* **EXERCISE PROMPT**:
Write out the entries below once more, exactly, with the pictures left out.

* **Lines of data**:
--*--
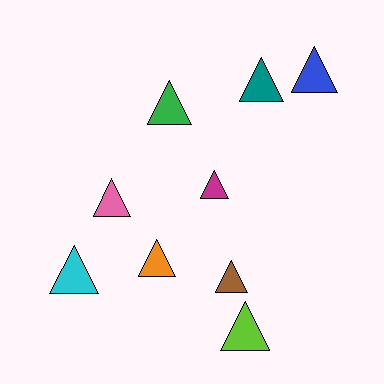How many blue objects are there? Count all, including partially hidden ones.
There is 1 blue object.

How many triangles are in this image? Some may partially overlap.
There are 9 triangles.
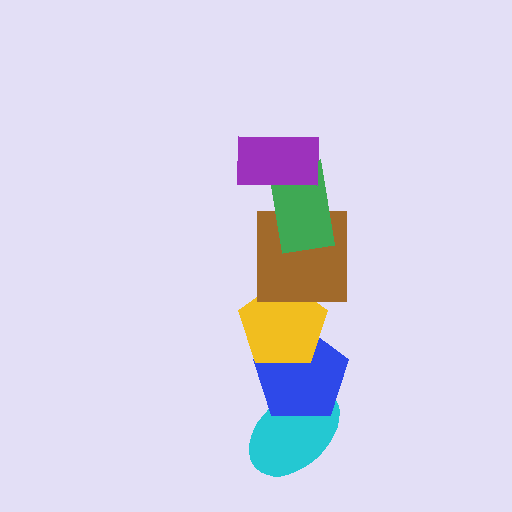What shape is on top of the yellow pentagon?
The brown square is on top of the yellow pentagon.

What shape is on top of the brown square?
The green rectangle is on top of the brown square.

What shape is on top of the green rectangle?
The purple rectangle is on top of the green rectangle.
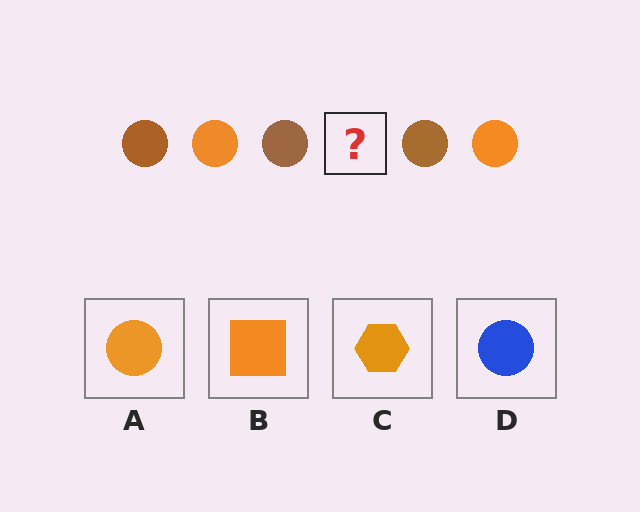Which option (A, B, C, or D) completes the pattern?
A.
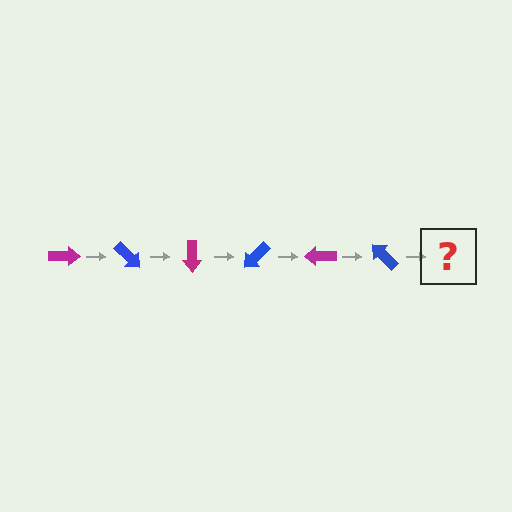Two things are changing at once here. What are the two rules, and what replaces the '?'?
The two rules are that it rotates 45 degrees clockwise each step and the color cycles through magenta and blue. The '?' should be a magenta arrow, rotated 270 degrees clockwise from the start.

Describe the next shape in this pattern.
It should be a magenta arrow, rotated 270 degrees clockwise from the start.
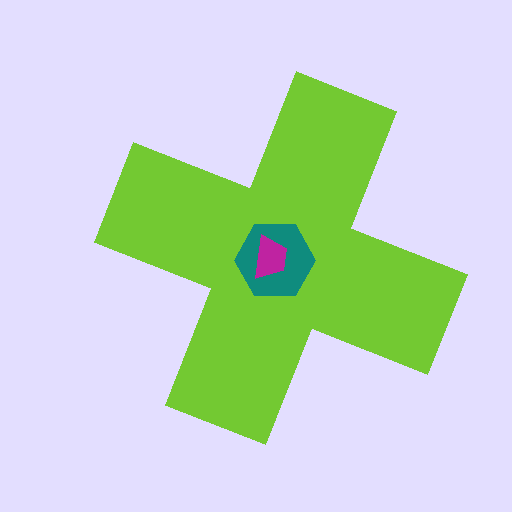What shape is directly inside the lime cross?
The teal hexagon.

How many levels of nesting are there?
3.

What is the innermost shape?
The magenta trapezoid.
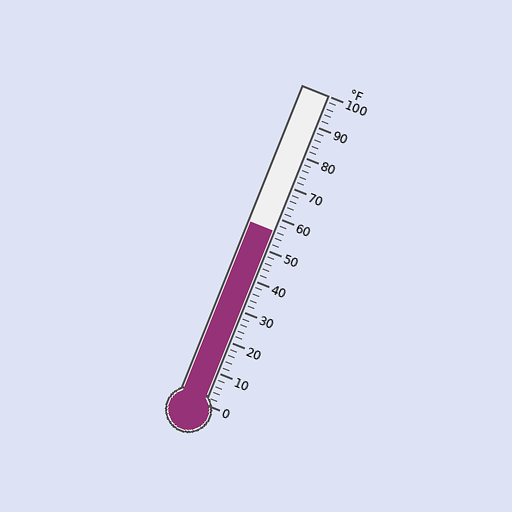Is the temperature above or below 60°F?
The temperature is below 60°F.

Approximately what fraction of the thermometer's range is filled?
The thermometer is filled to approximately 55% of its range.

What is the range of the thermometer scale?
The thermometer scale ranges from 0°F to 100°F.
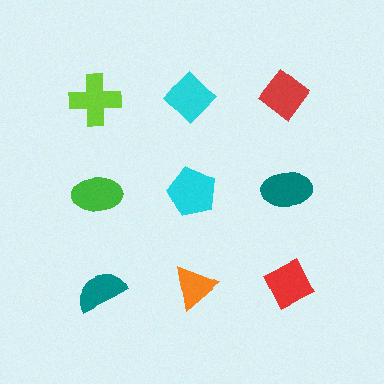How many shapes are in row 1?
3 shapes.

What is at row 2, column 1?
A green ellipse.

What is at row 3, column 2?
An orange triangle.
--*--
* **SOLUTION TO THIS PROBLEM**:
How many blue objects are there? Count all, including partially hidden ones.
There is 1 blue object.

How many triangles are in this image? Some may partially overlap.
There are 9 triangles.
What shape is on top of the yellow pentagon?
The brown square is on top of the yellow pentagon.

What shape is on top of the brown square?
The green rectangle is on top of the brown square.

What shape is on top of the green rectangle?
The purple rectangle is on top of the green rectangle.
Which option (A, B, C, or D) completes the pattern?
A.
Two things are changing at once here. What are the two rules, and what replaces the '?'?
The two rules are that it rotates 45 degrees clockwise each step and the color cycles through magenta and blue. The '?' should be a magenta arrow, rotated 270 degrees clockwise from the start.

Describe the next shape in this pattern.
It should be a magenta arrow, rotated 270 degrees clockwise from the start.
What shape is directly inside the lime cross?
The teal hexagon.

How many levels of nesting are there?
3.

What is the innermost shape?
The magenta trapezoid.
Is the temperature above or below 60°F?
The temperature is below 60°F.

Approximately what fraction of the thermometer's range is filled?
The thermometer is filled to approximately 55% of its range.

What is the range of the thermometer scale?
The thermometer scale ranges from 0°F to 100°F.
How many shapes are in row 1?
3 shapes.

What is at row 2, column 1?
A green ellipse.

What is at row 3, column 2?
An orange triangle.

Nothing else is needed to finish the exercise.